(Synthetic geometry question rows)
** begin **

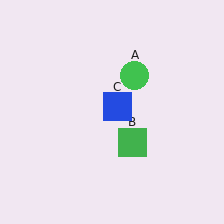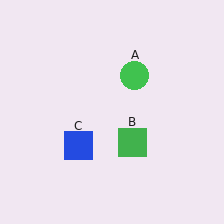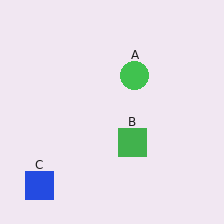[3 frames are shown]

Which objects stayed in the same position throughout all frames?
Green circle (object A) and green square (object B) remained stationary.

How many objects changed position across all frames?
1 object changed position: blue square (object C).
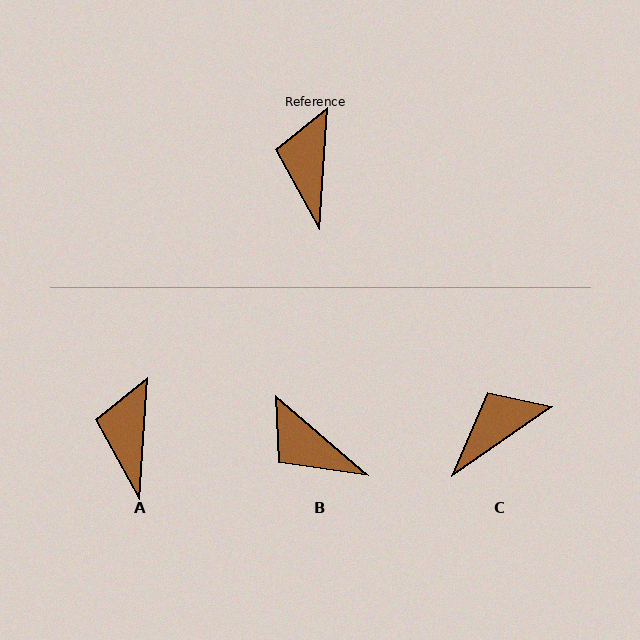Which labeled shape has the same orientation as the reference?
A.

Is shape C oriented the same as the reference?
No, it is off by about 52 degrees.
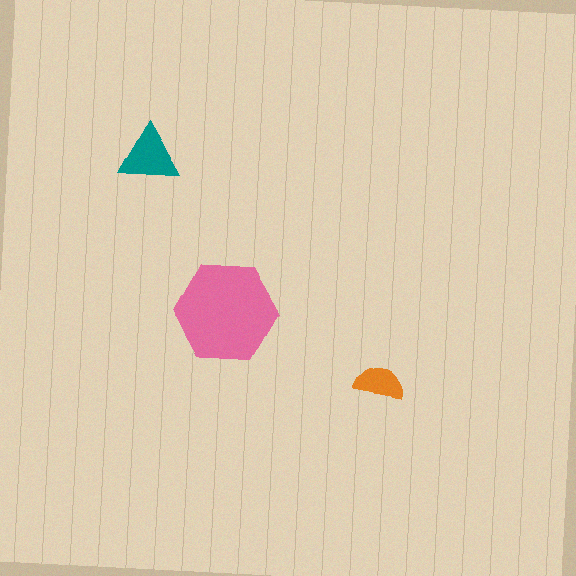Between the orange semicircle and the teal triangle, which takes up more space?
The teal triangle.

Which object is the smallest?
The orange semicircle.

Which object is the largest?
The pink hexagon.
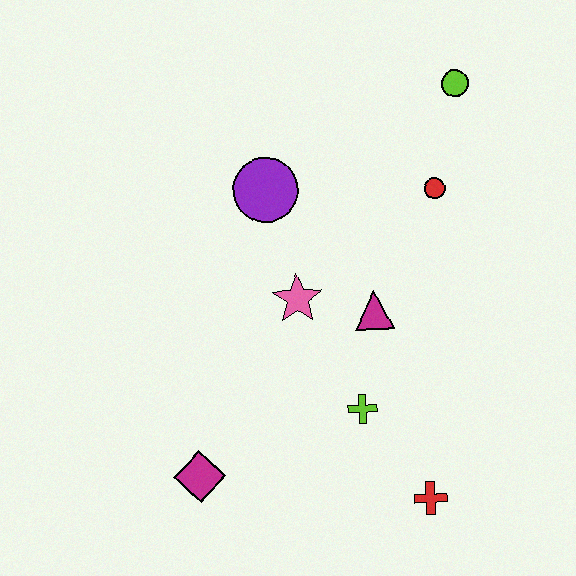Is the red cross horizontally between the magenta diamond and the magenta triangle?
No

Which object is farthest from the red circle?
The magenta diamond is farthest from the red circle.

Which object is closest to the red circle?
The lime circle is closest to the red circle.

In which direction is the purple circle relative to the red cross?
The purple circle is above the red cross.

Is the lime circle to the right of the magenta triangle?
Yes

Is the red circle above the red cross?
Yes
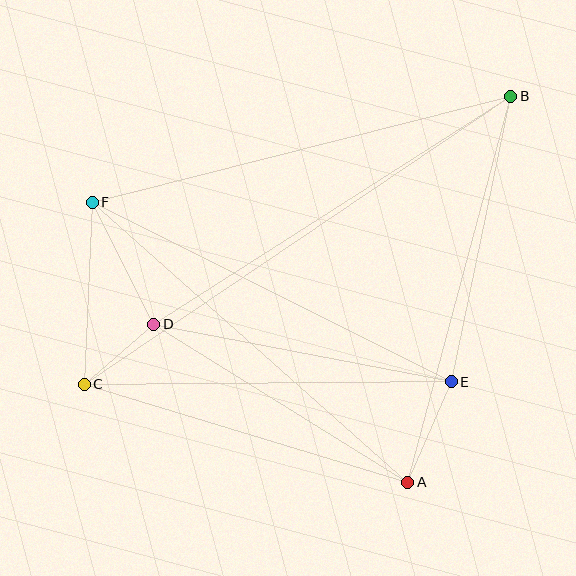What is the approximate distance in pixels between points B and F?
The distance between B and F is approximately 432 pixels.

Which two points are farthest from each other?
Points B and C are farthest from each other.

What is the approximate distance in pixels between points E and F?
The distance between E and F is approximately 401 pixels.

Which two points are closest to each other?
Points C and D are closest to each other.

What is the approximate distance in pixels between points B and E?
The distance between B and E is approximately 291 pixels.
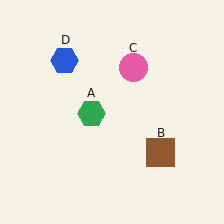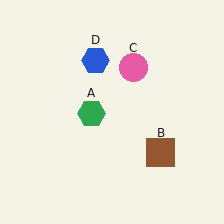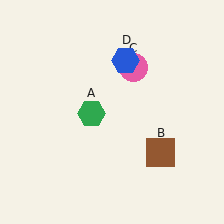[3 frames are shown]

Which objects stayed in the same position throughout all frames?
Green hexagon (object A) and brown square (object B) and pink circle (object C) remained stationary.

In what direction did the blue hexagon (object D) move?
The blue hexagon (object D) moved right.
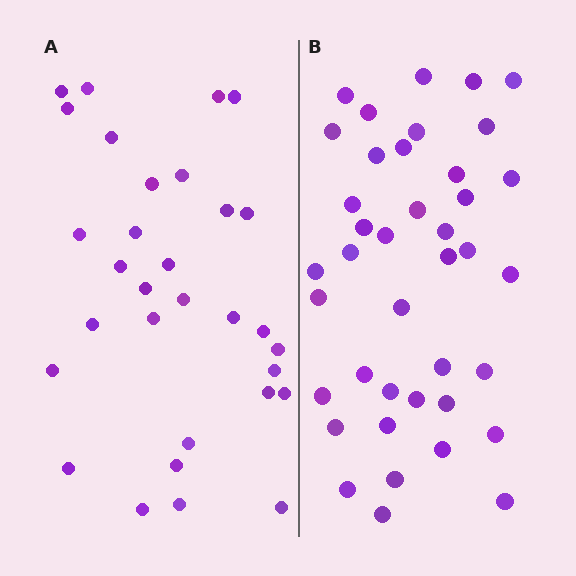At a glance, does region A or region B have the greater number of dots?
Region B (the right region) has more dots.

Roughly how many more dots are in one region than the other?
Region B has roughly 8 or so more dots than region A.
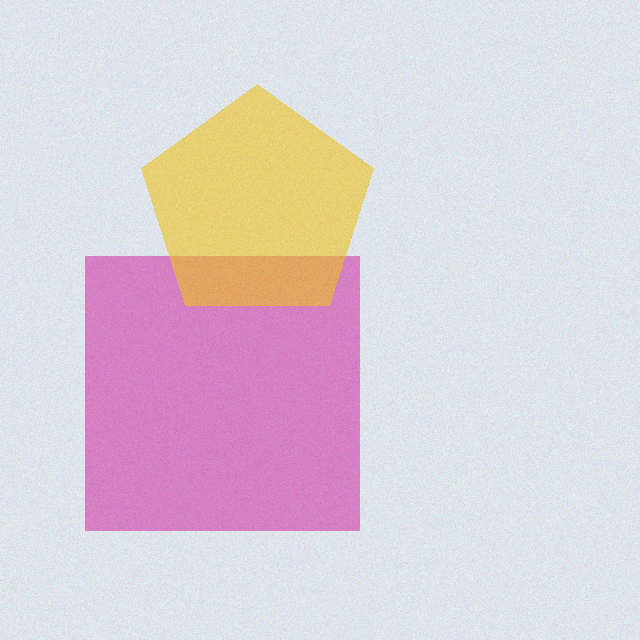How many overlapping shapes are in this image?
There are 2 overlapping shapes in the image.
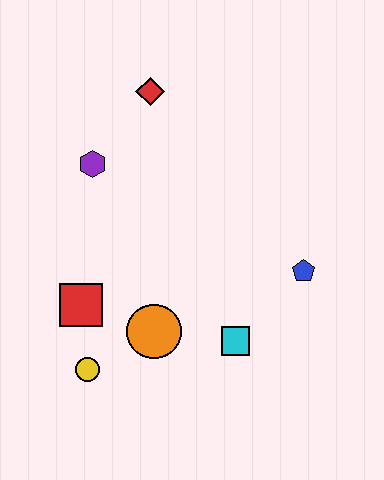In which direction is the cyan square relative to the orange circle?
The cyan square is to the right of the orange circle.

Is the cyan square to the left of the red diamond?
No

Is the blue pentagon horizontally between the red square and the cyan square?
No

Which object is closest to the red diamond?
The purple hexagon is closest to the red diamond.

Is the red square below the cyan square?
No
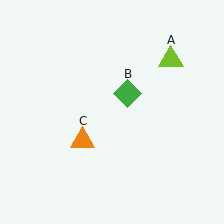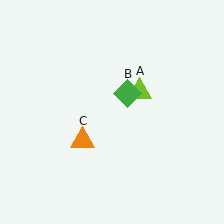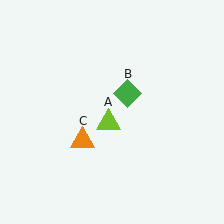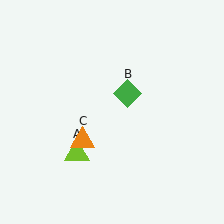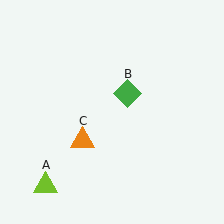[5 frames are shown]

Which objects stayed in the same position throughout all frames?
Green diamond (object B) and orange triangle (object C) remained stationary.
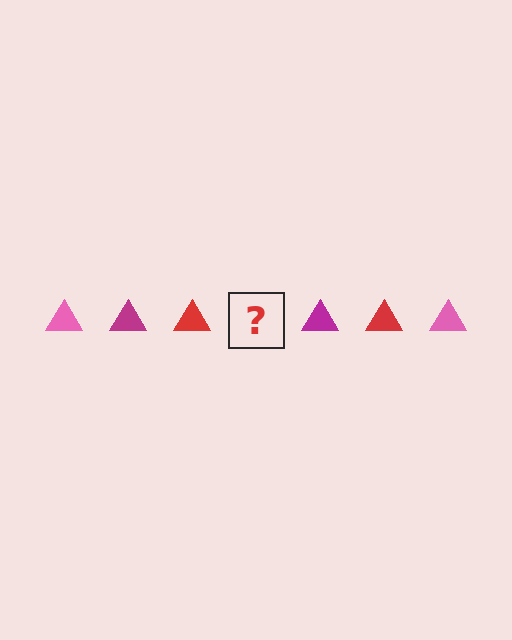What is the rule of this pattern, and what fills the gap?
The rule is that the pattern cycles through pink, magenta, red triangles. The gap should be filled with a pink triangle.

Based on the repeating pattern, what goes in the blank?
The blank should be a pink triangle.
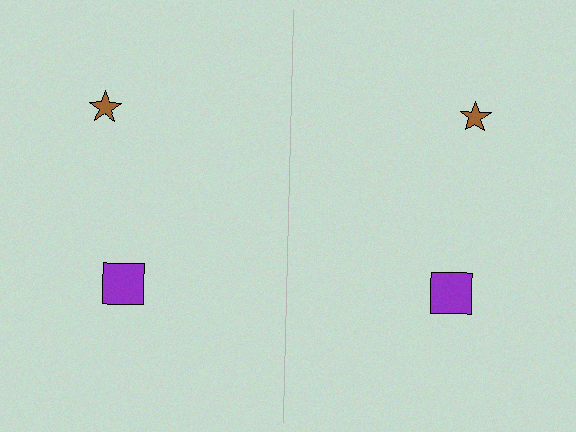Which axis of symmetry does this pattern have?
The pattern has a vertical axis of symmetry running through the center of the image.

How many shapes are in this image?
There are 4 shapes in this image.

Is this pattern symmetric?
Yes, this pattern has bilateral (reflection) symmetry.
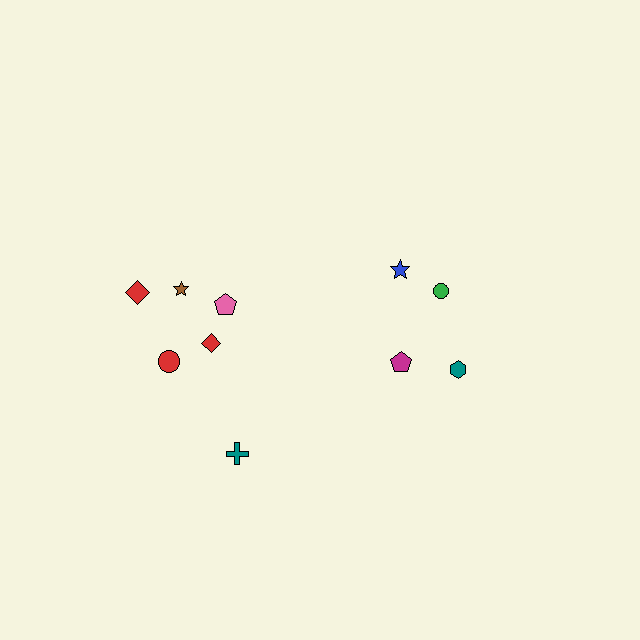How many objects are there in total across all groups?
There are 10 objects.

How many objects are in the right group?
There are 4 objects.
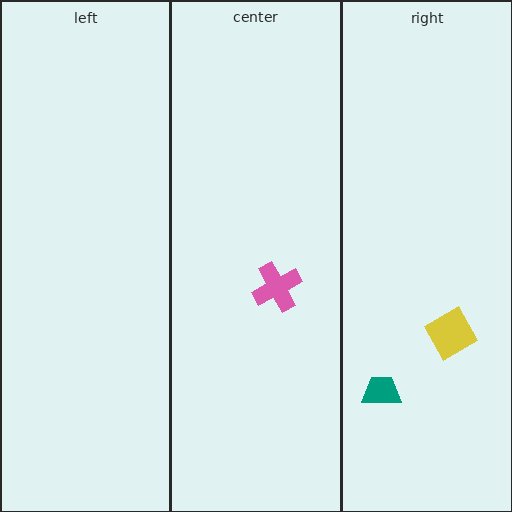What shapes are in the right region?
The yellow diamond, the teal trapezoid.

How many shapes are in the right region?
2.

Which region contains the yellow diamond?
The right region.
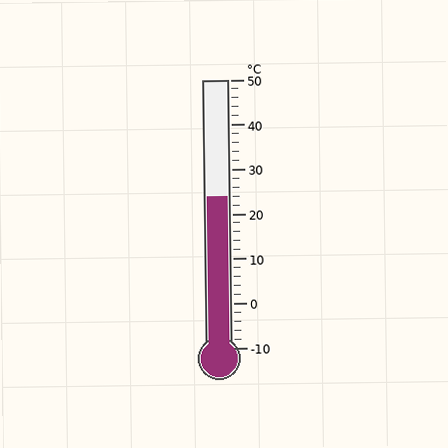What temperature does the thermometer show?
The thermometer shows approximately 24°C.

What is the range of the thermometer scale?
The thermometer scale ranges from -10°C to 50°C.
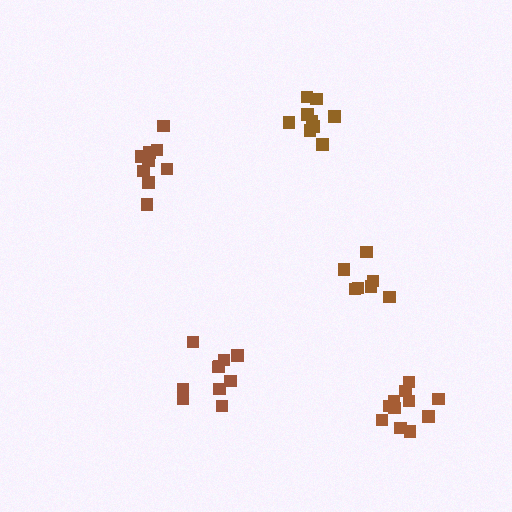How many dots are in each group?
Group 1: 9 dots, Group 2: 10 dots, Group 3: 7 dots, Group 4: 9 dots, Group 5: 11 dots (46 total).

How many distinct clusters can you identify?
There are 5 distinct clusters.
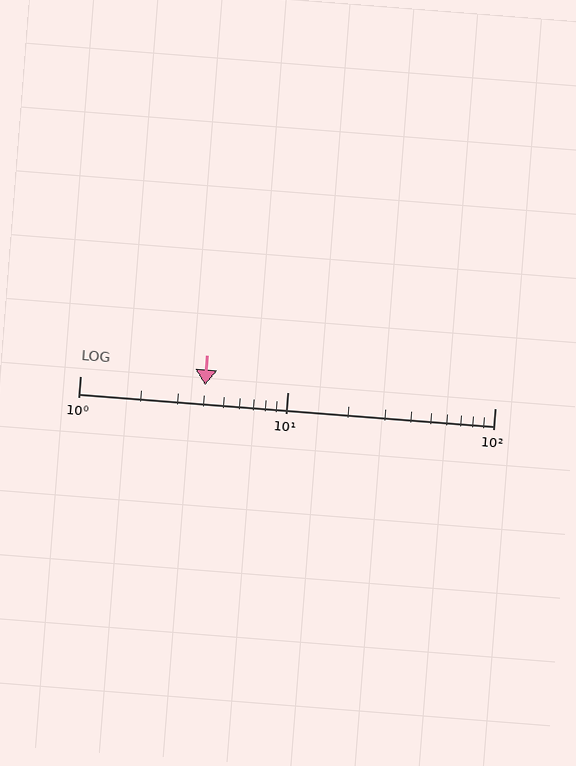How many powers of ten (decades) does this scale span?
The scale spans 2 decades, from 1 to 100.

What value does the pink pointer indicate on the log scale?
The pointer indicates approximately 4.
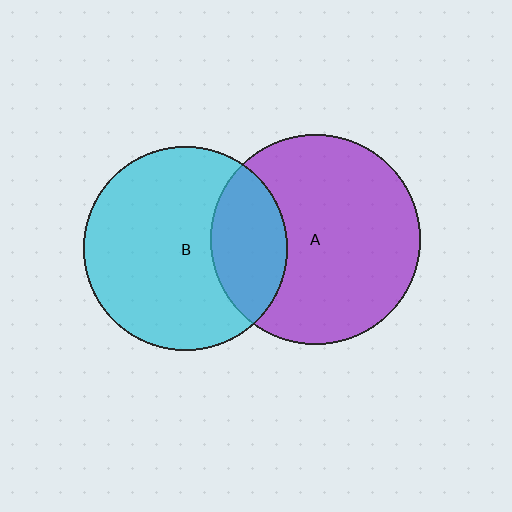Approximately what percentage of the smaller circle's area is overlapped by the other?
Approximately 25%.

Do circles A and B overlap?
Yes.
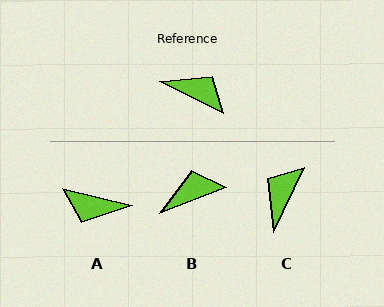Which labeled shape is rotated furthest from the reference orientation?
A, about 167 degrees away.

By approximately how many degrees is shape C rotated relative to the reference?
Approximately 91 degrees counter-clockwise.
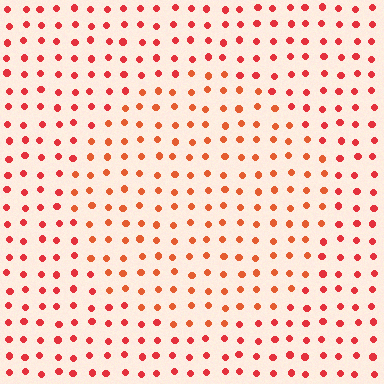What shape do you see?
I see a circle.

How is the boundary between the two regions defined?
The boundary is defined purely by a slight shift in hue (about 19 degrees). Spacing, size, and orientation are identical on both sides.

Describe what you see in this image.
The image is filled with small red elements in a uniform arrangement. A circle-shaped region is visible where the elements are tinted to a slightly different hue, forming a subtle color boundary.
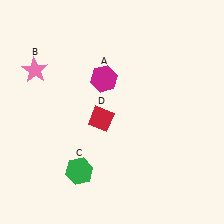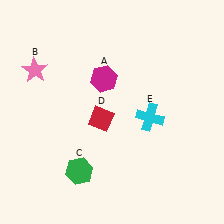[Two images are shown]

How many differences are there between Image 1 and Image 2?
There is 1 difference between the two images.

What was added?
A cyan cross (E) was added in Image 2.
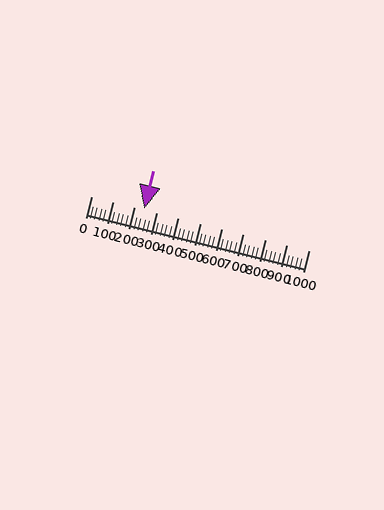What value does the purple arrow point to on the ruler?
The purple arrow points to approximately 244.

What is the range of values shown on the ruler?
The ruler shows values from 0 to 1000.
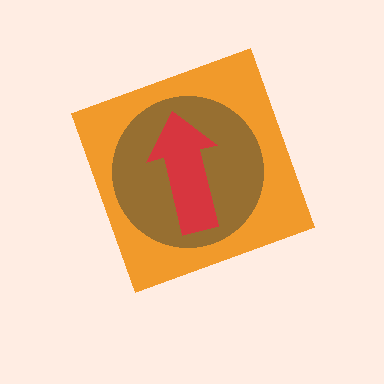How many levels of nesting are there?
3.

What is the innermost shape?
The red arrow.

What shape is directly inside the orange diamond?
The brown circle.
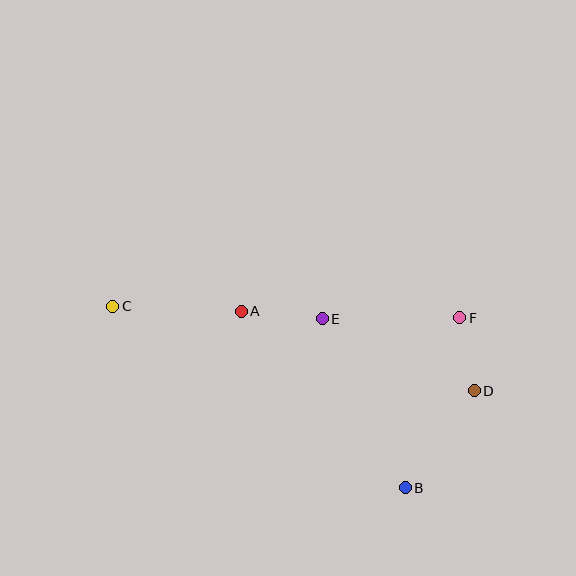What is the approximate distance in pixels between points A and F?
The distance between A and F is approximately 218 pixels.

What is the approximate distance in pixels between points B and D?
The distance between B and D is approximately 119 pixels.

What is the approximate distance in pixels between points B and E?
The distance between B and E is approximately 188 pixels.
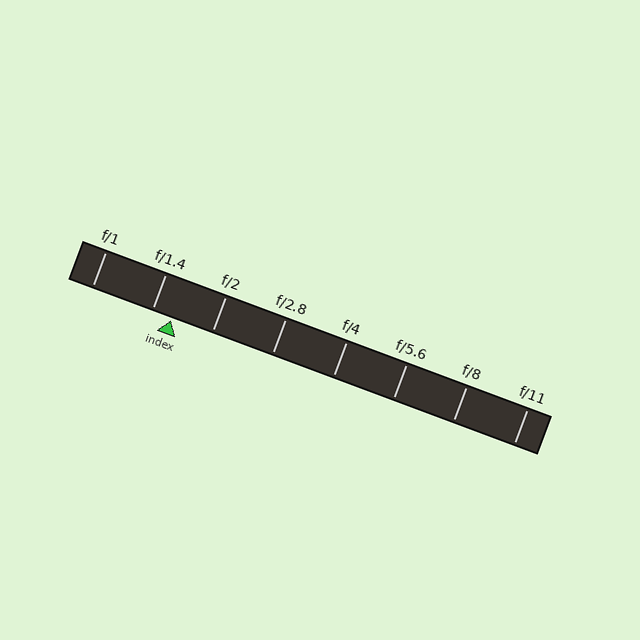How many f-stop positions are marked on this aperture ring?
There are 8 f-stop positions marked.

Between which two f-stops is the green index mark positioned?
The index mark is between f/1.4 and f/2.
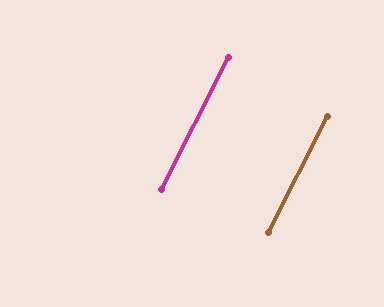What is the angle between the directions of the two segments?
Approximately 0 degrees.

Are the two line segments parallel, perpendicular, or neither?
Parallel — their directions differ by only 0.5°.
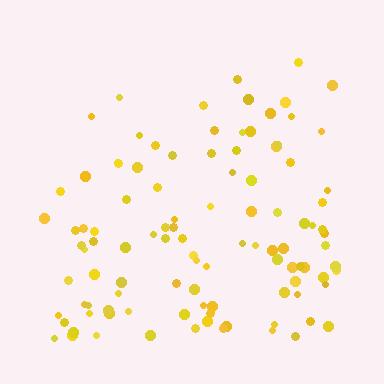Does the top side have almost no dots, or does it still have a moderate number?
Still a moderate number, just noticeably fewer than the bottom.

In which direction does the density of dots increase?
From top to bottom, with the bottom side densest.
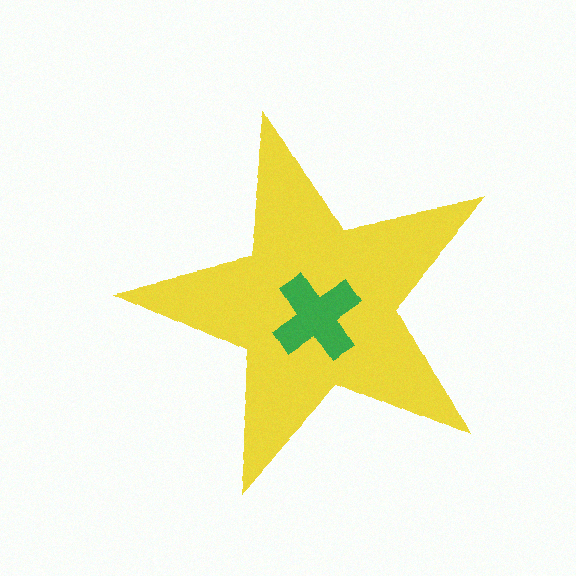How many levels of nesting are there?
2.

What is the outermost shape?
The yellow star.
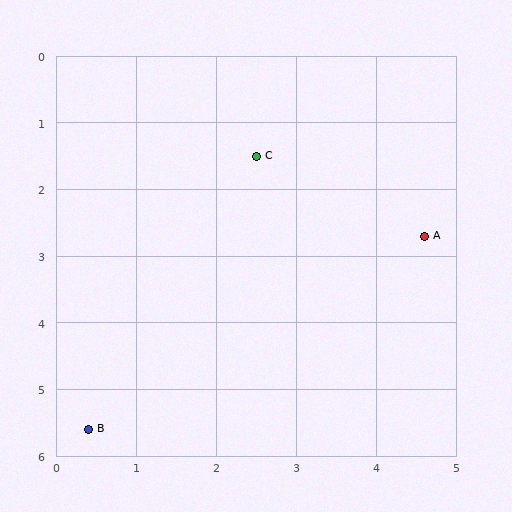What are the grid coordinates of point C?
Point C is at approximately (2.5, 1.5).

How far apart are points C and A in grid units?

** end **

◆ WHAT THE EXERCISE ASKS:
Leave out each picture and extract the lines from the one containing "What is the angle" through the end of the records above, inclusive, exactly as they stand.

◆ REPLY TO THE EXERCISE:
What is the angle between the directions of the two segments?
Approximately 0 degrees.

Are the two line segments parallel, perpendicular, or neither?
Parallel — their directions differ by only 0.5°.
Does the top side have almost no dots, or does it still have a moderate number?
Still a moderate number, just noticeably fewer than the bottom.

In which direction does the density of dots increase?
From top to bottom, with the bottom side densest.
How many levels of nesting are there?
2.

What is the outermost shape?
The yellow star.
What are the grid coordinates of point C?
Point C is at approximately (2.5, 1.5).

How far apart are points C and A in grid units?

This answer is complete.